* _Given exercise_: Everything from the line containing "How many objects overlap with the blue triangle?" to the line containing "[3 frames are shown]", both lines included, must be copied exactly; nothing else should be.

* _Materials provided_:
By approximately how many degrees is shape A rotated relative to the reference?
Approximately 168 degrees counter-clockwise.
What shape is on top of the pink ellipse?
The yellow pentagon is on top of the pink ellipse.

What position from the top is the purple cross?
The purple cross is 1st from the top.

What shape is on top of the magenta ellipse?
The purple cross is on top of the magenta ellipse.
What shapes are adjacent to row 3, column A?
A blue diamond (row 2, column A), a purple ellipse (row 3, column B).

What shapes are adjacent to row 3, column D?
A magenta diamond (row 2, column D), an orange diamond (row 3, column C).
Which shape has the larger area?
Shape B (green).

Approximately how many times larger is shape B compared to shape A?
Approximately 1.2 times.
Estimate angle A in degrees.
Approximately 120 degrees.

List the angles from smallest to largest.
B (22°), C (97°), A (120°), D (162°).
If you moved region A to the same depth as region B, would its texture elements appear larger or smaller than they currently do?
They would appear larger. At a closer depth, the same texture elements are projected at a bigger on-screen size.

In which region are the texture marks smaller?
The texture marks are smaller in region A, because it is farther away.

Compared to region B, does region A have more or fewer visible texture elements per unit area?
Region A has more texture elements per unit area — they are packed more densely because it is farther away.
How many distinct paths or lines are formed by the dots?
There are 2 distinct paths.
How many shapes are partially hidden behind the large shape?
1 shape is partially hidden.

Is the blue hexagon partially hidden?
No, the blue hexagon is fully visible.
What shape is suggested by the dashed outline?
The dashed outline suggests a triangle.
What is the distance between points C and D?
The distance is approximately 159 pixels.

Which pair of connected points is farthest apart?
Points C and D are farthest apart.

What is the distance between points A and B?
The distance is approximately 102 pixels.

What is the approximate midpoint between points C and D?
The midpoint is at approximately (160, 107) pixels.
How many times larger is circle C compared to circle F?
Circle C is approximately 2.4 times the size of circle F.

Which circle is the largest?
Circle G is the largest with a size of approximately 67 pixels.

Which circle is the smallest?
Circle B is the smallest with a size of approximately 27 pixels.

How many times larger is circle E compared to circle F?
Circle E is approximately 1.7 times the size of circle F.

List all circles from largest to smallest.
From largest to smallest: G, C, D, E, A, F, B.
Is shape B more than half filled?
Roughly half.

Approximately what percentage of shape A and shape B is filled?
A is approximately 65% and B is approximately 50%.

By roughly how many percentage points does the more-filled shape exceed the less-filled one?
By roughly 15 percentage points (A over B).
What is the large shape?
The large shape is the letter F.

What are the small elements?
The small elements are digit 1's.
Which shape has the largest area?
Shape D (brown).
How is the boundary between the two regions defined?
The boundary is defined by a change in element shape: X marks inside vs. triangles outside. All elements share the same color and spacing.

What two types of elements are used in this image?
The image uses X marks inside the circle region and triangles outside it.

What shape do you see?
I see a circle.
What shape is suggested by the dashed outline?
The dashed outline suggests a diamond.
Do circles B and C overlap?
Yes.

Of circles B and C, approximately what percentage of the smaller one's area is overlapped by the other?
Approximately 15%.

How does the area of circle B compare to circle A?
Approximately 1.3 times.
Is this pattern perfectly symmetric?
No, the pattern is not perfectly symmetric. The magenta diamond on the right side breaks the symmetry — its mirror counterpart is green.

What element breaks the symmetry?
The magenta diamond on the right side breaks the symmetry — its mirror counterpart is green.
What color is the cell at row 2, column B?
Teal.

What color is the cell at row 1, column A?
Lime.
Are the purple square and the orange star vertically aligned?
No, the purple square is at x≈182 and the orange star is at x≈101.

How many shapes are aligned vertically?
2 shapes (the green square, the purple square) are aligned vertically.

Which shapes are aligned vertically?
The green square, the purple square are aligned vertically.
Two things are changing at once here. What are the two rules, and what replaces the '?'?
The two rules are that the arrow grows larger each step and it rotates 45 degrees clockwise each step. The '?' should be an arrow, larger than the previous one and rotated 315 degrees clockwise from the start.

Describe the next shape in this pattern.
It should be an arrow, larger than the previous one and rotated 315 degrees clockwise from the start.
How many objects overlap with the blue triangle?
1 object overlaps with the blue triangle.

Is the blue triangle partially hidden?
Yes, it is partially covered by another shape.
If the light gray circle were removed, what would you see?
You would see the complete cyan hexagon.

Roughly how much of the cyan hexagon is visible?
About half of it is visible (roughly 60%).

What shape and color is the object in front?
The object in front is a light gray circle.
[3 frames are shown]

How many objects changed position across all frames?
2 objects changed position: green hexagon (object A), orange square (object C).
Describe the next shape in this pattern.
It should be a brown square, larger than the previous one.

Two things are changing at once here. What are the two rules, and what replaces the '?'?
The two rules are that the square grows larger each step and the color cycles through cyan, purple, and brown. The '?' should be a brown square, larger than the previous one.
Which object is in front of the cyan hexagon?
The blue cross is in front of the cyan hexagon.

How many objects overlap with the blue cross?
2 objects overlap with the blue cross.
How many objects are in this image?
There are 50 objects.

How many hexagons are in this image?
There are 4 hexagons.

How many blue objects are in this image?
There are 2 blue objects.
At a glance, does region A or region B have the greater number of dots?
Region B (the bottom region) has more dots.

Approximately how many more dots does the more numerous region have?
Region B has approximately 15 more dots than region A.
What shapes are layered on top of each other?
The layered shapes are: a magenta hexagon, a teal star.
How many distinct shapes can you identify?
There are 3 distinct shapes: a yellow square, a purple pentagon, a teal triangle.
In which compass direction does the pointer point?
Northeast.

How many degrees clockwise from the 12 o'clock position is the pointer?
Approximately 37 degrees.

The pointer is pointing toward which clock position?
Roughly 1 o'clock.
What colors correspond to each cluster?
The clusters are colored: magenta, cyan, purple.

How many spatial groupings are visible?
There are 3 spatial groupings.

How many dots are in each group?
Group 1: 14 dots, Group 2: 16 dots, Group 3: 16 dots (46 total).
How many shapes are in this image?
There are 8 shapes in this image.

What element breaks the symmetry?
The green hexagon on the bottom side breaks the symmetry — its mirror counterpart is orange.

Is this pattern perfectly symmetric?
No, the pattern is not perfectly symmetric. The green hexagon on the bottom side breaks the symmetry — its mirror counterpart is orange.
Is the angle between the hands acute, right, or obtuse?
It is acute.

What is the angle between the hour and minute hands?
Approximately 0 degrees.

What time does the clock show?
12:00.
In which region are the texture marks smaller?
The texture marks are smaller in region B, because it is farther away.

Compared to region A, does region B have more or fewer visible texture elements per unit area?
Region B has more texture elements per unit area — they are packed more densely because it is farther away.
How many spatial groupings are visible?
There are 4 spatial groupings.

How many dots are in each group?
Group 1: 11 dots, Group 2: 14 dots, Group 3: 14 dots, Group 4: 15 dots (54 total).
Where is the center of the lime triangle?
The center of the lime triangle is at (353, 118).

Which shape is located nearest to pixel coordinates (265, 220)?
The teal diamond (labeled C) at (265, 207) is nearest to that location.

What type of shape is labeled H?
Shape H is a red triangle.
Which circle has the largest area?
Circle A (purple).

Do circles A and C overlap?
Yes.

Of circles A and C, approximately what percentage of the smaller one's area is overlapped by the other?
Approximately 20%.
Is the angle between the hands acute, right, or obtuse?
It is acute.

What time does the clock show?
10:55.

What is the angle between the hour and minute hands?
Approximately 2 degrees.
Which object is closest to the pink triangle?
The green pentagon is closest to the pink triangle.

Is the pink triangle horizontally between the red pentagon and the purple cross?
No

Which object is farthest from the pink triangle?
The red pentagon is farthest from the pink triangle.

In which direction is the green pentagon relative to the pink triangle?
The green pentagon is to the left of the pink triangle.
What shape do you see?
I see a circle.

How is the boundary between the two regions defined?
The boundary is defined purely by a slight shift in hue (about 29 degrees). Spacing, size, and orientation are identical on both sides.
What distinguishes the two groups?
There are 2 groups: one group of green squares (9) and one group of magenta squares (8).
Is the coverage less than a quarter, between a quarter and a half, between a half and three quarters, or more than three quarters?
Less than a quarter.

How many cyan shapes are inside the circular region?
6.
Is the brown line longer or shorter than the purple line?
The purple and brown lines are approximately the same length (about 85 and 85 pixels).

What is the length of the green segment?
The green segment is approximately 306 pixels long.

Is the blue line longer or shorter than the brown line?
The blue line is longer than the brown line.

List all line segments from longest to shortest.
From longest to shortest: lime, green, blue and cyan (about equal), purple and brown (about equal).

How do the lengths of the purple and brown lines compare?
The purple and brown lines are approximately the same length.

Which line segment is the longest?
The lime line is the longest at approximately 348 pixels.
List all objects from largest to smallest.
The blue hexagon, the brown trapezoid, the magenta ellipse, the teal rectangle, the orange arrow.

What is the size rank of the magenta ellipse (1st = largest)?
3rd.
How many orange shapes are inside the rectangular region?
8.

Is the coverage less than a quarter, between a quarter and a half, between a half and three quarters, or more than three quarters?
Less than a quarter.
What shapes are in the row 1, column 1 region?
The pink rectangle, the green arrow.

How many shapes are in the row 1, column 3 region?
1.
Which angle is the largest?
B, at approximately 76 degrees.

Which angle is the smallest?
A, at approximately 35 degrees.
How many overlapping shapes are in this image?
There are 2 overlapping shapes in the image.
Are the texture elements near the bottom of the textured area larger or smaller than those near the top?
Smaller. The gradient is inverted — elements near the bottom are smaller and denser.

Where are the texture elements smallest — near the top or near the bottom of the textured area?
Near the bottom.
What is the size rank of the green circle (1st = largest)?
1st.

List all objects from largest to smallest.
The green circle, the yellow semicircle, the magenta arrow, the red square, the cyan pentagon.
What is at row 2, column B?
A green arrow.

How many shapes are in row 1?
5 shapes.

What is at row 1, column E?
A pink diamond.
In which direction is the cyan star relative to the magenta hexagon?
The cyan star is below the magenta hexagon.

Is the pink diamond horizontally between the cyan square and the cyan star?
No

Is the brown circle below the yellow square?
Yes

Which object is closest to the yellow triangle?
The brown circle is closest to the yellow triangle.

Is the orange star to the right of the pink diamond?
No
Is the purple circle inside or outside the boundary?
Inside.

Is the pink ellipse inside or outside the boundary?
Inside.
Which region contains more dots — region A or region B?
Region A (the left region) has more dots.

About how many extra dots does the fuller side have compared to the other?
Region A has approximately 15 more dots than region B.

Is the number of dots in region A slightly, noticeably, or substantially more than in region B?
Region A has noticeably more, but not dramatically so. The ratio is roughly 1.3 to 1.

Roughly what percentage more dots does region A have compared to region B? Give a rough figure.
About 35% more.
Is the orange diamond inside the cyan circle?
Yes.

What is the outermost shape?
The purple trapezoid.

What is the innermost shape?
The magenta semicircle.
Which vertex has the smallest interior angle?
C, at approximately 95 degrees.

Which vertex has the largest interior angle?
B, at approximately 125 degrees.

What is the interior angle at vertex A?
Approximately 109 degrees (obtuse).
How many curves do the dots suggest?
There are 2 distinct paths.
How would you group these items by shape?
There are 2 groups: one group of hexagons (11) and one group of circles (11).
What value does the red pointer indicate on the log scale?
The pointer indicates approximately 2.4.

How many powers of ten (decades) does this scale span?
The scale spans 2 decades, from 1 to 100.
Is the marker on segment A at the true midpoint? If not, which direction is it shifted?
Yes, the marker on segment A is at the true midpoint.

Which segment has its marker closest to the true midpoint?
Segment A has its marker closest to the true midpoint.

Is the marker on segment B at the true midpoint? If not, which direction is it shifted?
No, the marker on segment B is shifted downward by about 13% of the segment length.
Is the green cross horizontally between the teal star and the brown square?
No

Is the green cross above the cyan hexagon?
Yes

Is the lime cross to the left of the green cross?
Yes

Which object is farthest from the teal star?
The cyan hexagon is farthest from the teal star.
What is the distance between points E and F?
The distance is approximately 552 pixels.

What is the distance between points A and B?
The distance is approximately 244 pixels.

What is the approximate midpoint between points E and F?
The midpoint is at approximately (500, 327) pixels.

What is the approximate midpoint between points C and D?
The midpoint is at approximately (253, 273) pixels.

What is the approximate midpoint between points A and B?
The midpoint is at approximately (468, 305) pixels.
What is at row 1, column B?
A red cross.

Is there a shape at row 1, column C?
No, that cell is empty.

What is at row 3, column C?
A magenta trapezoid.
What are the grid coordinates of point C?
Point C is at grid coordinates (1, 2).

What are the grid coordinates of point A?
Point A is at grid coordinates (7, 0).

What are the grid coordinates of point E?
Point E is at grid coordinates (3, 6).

* _Written response_:
How many objects overlap with the blue triangle?
1 object overlaps with the blue triangle.

Is the blue triangle partially hidden?
Yes, it is partially covered by another shape.
If the light gray circle were removed, what would you see?
You would see the complete cyan hexagon.

Roughly how much of the cyan hexagon is visible?
About half of it is visible (roughly 60%).

What shape and color is the object in front?
The object in front is a light gray circle.
[3 frames are shown]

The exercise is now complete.